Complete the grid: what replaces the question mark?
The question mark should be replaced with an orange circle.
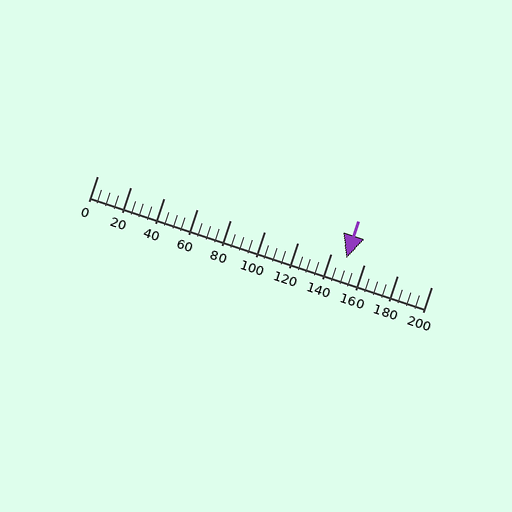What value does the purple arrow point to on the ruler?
The purple arrow points to approximately 149.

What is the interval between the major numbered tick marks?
The major tick marks are spaced 20 units apart.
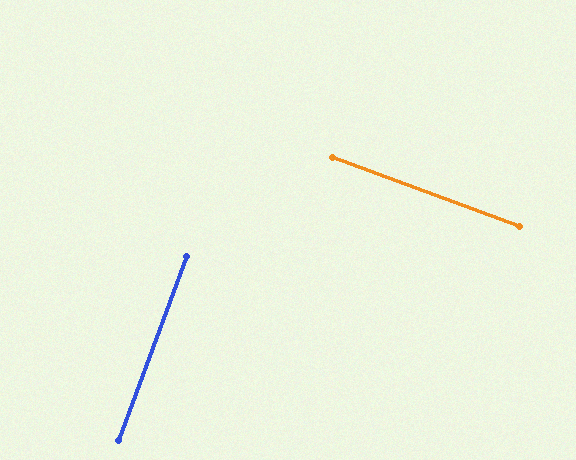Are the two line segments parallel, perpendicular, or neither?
Perpendicular — they meet at approximately 90°.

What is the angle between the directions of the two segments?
Approximately 90 degrees.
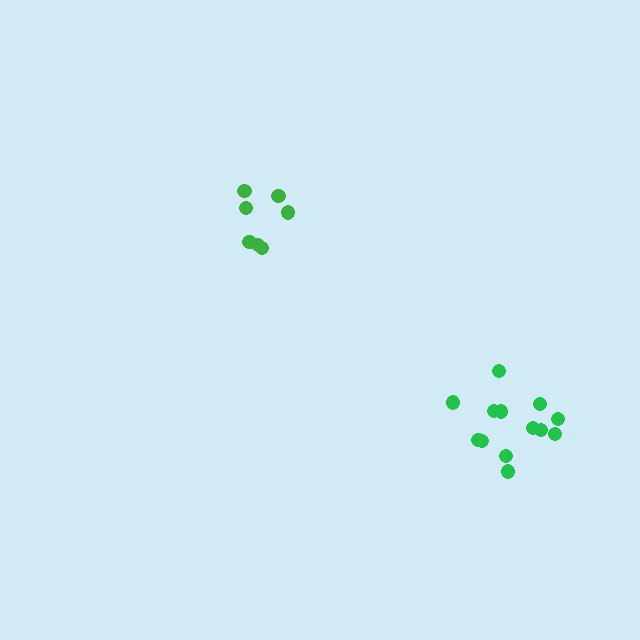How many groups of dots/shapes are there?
There are 2 groups.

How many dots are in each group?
Group 1: 13 dots, Group 2: 7 dots (20 total).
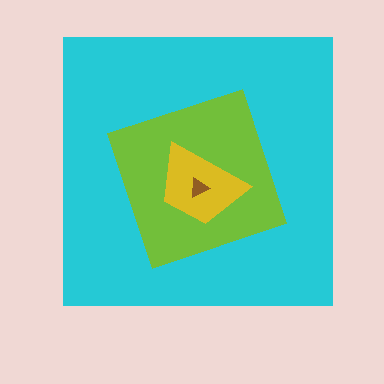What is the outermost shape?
The cyan square.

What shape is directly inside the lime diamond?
The yellow trapezoid.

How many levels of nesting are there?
4.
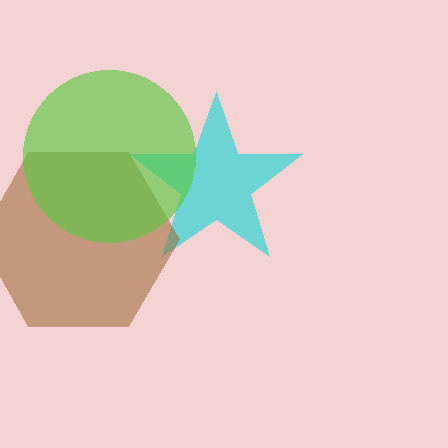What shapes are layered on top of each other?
The layered shapes are: a cyan star, a brown hexagon, a lime circle.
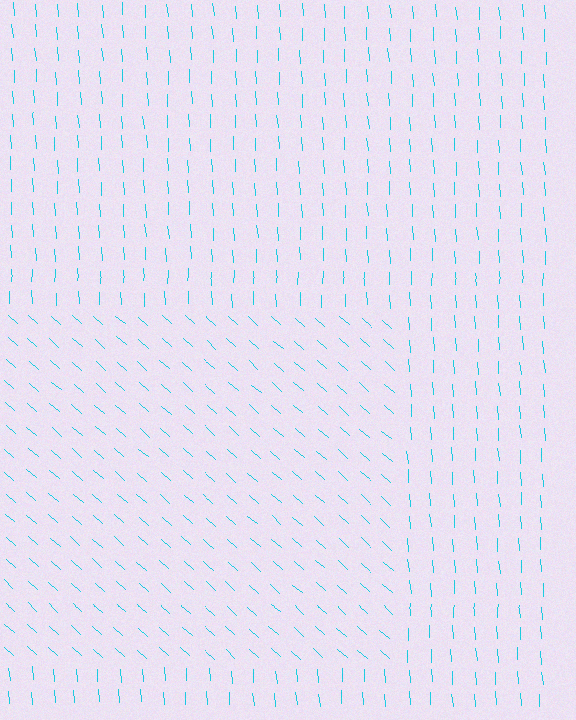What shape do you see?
I see a rectangle.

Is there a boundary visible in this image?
Yes, there is a texture boundary formed by a change in line orientation.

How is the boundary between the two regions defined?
The boundary is defined purely by a change in line orientation (approximately 45 degrees difference). All lines are the same color and thickness.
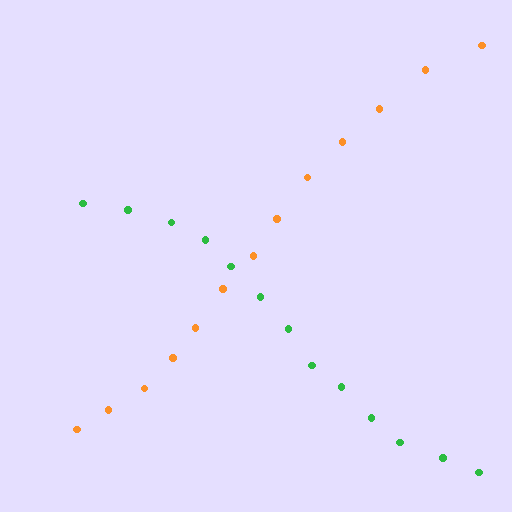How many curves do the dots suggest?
There are 2 distinct paths.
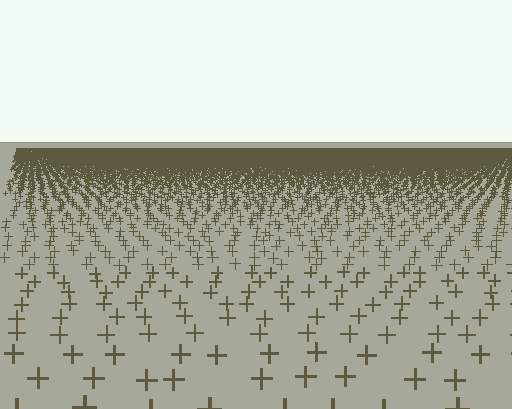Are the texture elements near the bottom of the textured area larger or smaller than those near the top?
Larger. Near the bottom, elements are closer to the viewer and appear at a bigger on-screen size.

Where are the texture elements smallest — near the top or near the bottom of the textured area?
Near the top.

-*-*-

» Given instruction:
Quote each entry above verbatim and drop the pictures.

» Output below:
Complete the grid: what replaces the question mark?
The question mark should be replaced with an orange circle.
What value does the purple arrow point to on the ruler?
The purple arrow points to approximately 149.

What is the interval between the major numbered tick marks?
The major tick marks are spaced 20 units apart.
Are the two line segments parallel, perpendicular, or neither?
Perpendicular — they meet at approximately 90°.

What is the angle between the directions of the two segments?
Approximately 90 degrees.
How many groups of dots/shapes are there?
There are 2 groups.

How many dots are in each group?
Group 1: 13 dots, Group 2: 7 dots (20 total).
What is the outermost shape?
The cyan square.

What shape is directly inside the lime diamond?
The yellow trapezoid.

How many levels of nesting are there?
4.
What shapes are layered on top of each other?
The layered shapes are: a cyan star, a brown hexagon, a lime circle.
What shape do you see?
I see a rectangle.

Is there a boundary visible in this image?
Yes, there is a texture boundary formed by a change in line orientation.

How is the boundary between the two regions defined?
The boundary is defined purely by a change in line orientation (approximately 45 degrees difference). All lines are the same color and thickness.
How many curves do the dots suggest?
There are 2 distinct paths.
Are the texture elements near the bottom of the textured area larger or smaller than those near the top?
Larger. Near the bottom, elements are closer to the viewer and appear at a bigger on-screen size.

Where are the texture elements smallest — near the top or near the bottom of the textured area?
Near the top.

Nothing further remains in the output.